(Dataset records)
+ + + + +

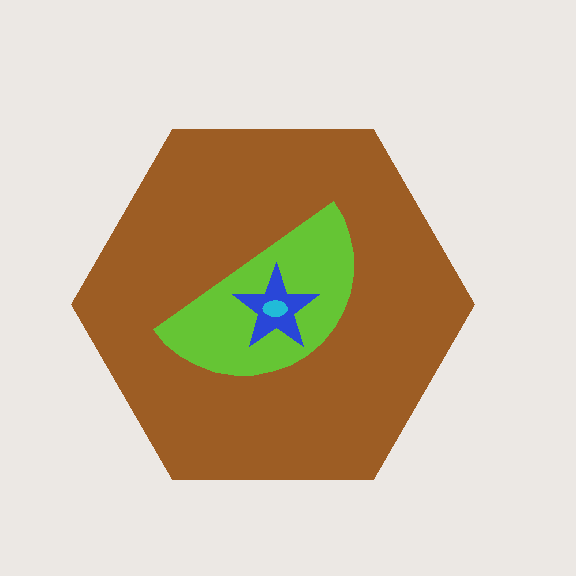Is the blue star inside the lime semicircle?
Yes.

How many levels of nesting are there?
4.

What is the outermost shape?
The brown hexagon.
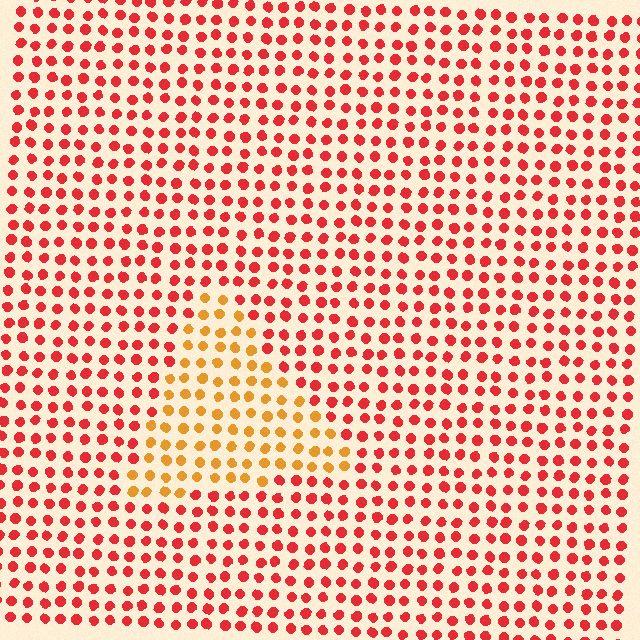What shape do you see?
I see a triangle.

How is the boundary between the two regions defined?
The boundary is defined purely by a slight shift in hue (about 39 degrees). Spacing, size, and orientation are identical on both sides.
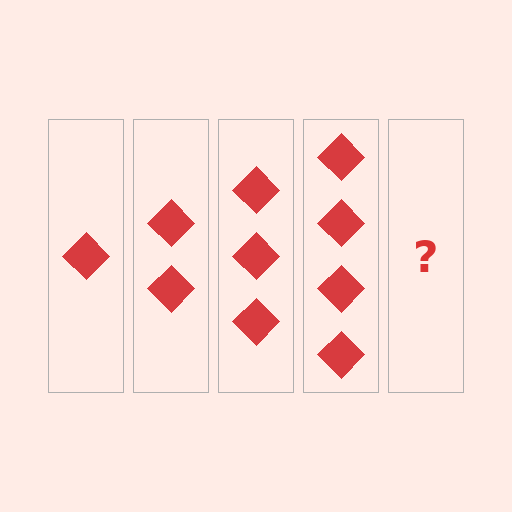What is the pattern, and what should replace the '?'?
The pattern is that each step adds one more diamond. The '?' should be 5 diamonds.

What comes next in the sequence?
The next element should be 5 diamonds.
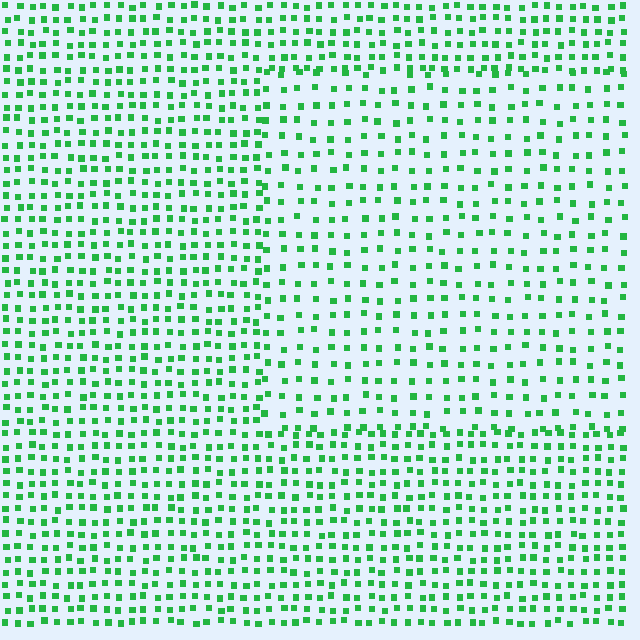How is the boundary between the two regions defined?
The boundary is defined by a change in element density (approximately 1.7x ratio). All elements are the same color, size, and shape.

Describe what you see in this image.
The image contains small green elements arranged at two different densities. A rectangle-shaped region is visible where the elements are less densely packed than the surrounding area.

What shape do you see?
I see a rectangle.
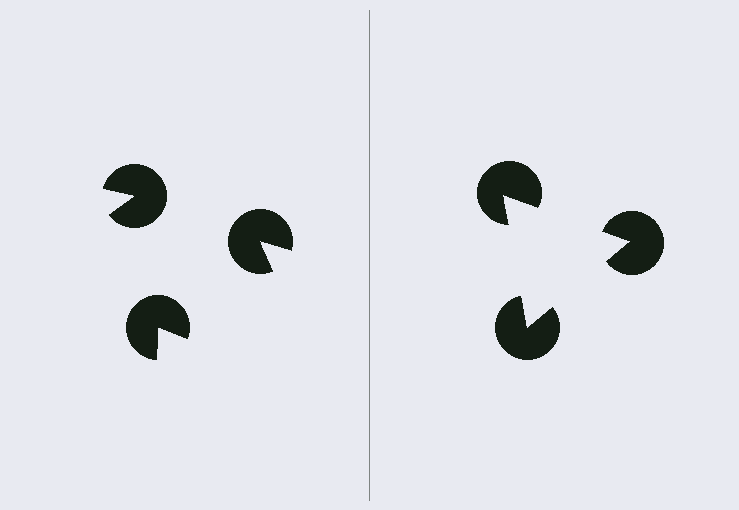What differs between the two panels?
The pac-man discs are positioned identically on both sides; only the wedge orientations differ. On the right they align to a triangle; on the left they are misaligned.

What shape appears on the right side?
An illusory triangle.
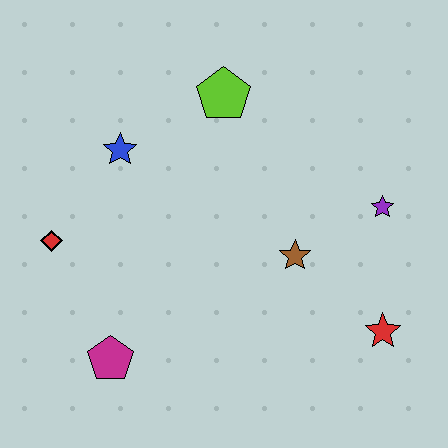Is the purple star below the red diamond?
No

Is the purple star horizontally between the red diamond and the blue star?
No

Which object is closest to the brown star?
The purple star is closest to the brown star.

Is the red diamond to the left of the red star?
Yes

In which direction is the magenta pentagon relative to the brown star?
The magenta pentagon is to the left of the brown star.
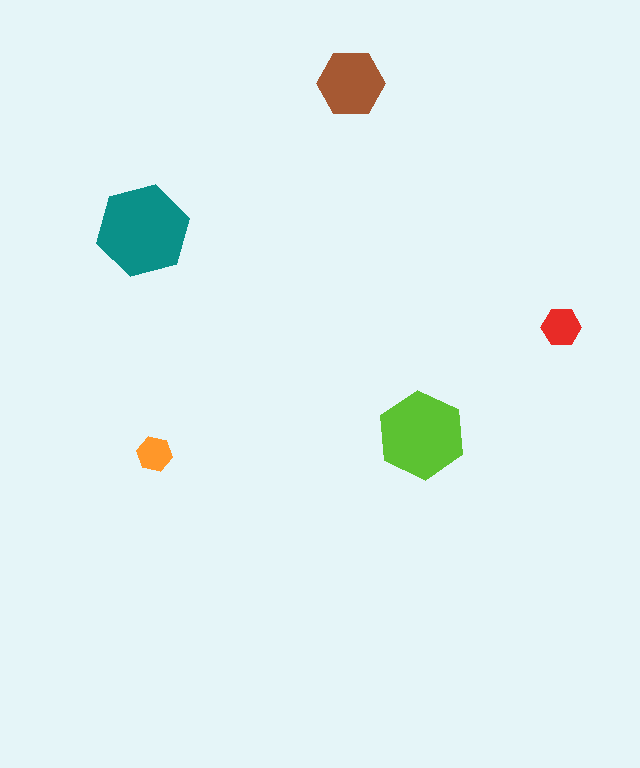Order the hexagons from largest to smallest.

+ + + + +

Give every line back word for word and leave the pictures out.

Is the blue star inside the lime semicircle?
Yes.

How many levels of nesting are there?
4.

What is the outermost shape?
The brown hexagon.
What shape do you see?
I see a triangle.

How is the boundary between the two regions defined?
The boundary is defined purely by a slight shift in hue (about 39 degrees). Spacing, size, and orientation are identical on both sides.
What is the pattern, and what should replace the '?'?
The pattern is that each step adds one more diamond. The '?' should be 5 diamonds.

What comes next in the sequence?
The next element should be 5 diamonds.
How is the boundary between the two regions defined?
The boundary is defined by a change in element density (approximately 1.7x ratio). All elements are the same color, size, and shape.

Describe what you see in this image.
The image contains small green elements arranged at two different densities. A rectangle-shaped region is visible where the elements are less densely packed than the surrounding area.

What shape do you see?
I see a rectangle.
What differs between the two panels?
The pac-man discs are positioned identically on both sides; only the wedge orientations differ. On the right they align to a triangle; on the left they are misaligned.

What shape appears on the right side?
An illusory triangle.
Is the purple star below the red diamond?
No

Is the purple star horizontally between the red diamond and the blue star?
No

Which object is closest to the brown star?
The purple star is closest to the brown star.

Is the red diamond to the left of the red star?
Yes

In which direction is the magenta pentagon relative to the brown star?
The magenta pentagon is to the left of the brown star.
Order the hexagons from largest to smallest.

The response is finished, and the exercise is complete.